Write out the listing below exactly, and omit any images you find in it.
::: Records shown :::
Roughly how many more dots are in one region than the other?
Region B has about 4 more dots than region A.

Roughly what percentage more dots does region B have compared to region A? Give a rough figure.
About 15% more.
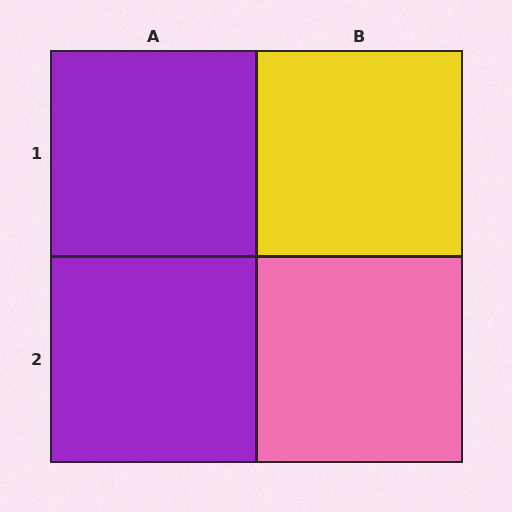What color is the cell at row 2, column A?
Purple.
:::
### Task response
Roughly how many more dots are in one region than the other?
Region B has about 4 more dots than region A.

Roughly what percentage more dots does region B have compared to region A? Give a rough figure.
About 15% more.
What color is the cell at row 2, column A?
Purple.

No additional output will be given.